▶ _STATED TASK_: The exercise asks for every line of the data to be reproduced exactly.

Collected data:
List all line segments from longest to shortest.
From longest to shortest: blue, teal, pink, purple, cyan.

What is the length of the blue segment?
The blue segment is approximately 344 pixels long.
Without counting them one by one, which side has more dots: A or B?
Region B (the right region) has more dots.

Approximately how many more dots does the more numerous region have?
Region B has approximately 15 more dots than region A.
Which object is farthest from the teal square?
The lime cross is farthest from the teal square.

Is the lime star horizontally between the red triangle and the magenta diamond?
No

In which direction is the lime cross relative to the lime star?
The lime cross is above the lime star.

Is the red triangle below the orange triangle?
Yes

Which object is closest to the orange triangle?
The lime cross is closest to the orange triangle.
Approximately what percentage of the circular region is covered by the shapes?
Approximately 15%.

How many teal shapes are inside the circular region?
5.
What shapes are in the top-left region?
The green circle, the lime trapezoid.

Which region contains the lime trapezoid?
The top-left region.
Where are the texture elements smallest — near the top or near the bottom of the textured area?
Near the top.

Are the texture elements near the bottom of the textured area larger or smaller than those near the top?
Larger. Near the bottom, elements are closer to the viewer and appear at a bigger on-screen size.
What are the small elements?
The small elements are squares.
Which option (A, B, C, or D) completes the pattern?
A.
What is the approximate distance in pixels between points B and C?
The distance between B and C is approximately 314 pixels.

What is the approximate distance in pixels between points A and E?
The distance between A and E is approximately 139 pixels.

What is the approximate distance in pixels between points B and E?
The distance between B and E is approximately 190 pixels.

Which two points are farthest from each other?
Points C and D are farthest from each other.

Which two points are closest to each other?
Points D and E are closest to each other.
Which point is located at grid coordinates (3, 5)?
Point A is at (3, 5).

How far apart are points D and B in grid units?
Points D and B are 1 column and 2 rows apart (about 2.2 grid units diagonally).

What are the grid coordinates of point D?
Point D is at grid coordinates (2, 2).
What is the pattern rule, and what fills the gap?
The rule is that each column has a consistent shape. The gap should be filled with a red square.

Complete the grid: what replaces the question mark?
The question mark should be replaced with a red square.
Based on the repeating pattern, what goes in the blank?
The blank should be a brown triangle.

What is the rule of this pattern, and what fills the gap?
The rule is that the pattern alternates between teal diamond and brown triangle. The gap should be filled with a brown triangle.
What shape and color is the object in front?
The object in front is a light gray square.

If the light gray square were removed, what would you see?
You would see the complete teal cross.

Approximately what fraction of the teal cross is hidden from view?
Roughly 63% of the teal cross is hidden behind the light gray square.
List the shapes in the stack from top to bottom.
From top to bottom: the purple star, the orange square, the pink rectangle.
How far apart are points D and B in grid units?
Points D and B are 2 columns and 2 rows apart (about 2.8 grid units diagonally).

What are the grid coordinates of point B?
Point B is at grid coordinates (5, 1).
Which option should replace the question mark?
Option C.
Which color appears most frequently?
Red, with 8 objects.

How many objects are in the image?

▶ _WORKED SOLUTION_:
List all line segments from longest to shortest.
From longest to shortest: blue, teal, pink, purple, cyan.

What is the length of the blue segment?
The blue segment is approximately 344 pixels long.
Without counting them one by one, which side has more dots: A or B?
Region B (the right region) has more dots.

Approximately how many more dots does the more numerous region have?
Region B has approximately 15 more dots than region A.
Which object is farthest from the teal square?
The lime cross is farthest from the teal square.

Is the lime star horizontally between the red triangle and the magenta diamond?
No

In which direction is the lime cross relative to the lime star?
The lime cross is above the lime star.

Is the red triangle below the orange triangle?
Yes

Which object is closest to the orange triangle?
The lime cross is closest to the orange triangle.
Approximately what percentage of the circular region is covered by the shapes?
Approximately 15%.

How many teal shapes are inside the circular region?
5.
What shapes are in the top-left region?
The green circle, the lime trapezoid.

Which region contains the lime trapezoid?
The top-left region.
Where are the texture elements smallest — near the top or near the bottom of the textured area?
Near the top.

Are the texture elements near the bottom of the textured area larger or smaller than those near the top?
Larger. Near the bottom, elements are closer to the viewer and appear at a bigger on-screen size.
What are the small elements?
The small elements are squares.
Which option (A, B, C, or D) completes the pattern?
A.
What is the approximate distance in pixels between points B and C?
The distance between B and C is approximately 314 pixels.

What is the approximate distance in pixels between points A and E?
The distance between A and E is approximately 139 pixels.

What is the approximate distance in pixels between points B and E?
The distance between B and E is approximately 190 pixels.

Which two points are farthest from each other?
Points C and D are farthest from each other.

Which two points are closest to each other?
Points D and E are closest to each other.
Which point is located at grid coordinates (3, 5)?
Point A is at (3, 5).

How far apart are points D and B in grid units?
Points D and B are 1 column and 2 rows apart (about 2.2 grid units diagonally).

What are the grid coordinates of point D?
Point D is at grid coordinates (2, 2).
What is the pattern rule, and what fills the gap?
The rule is that each column has a consistent shape. The gap should be filled with a red square.

Complete the grid: what replaces the question mark?
The question mark should be replaced with a red square.
Based on the repeating pattern, what goes in the blank?
The blank should be a brown triangle.

What is the rule of this pattern, and what fills the gap?
The rule is that the pattern alternates between teal diamond and brown triangle. The gap should be filled with a brown triangle.
What shape and color is the object in front?
The object in front is a light gray square.

If the light gray square were removed, what would you see?
You would see the complete teal cross.

Approximately what fraction of the teal cross is hidden from view?
Roughly 63% of the teal cross is hidden behind the light gray square.
List the shapes in the stack from top to bottom.
From top to bottom: the purple star, the orange square, the pink rectangle.
How far apart are points D and B in grid units?
Points D and B are 2 columns and 2 rows apart (about 2.8 grid units diagonally).

What are the grid coordinates of point B?
Point B is at grid coordinates (5, 1).
Which option should replace the question mark?
Option C.
Which color appears most frequently?
Red, with 8 objects.

How many objects are in the image?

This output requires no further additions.